Brief:
Every line of the records must be repeated exactly; pictures stay out.

Records to process:

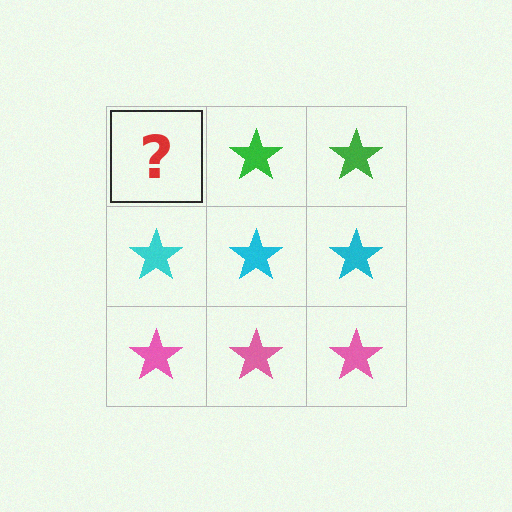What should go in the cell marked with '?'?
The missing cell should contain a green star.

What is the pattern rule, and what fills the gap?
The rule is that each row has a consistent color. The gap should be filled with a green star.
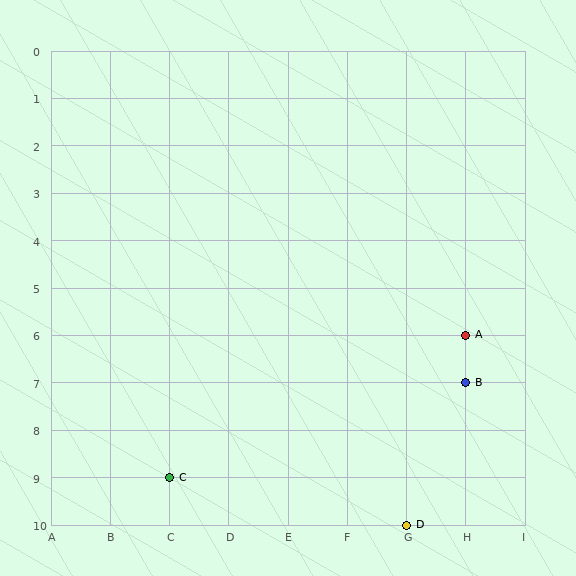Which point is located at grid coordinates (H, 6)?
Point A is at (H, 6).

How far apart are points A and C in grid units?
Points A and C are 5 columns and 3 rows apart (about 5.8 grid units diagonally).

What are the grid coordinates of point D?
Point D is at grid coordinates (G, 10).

Answer for the task:
What should go in the cell marked with '?'?
The missing cell should contain a green star.

What is the pattern rule, and what fills the gap?
The rule is that each row has a consistent color. The gap should be filled with a green star.
Which point is located at grid coordinates (H, 6)?
Point A is at (H, 6).

How far apart are points A and C in grid units?
Points A and C are 5 columns and 3 rows apart (about 5.8 grid units diagonally).

What are the grid coordinates of point D?
Point D is at grid coordinates (G, 10).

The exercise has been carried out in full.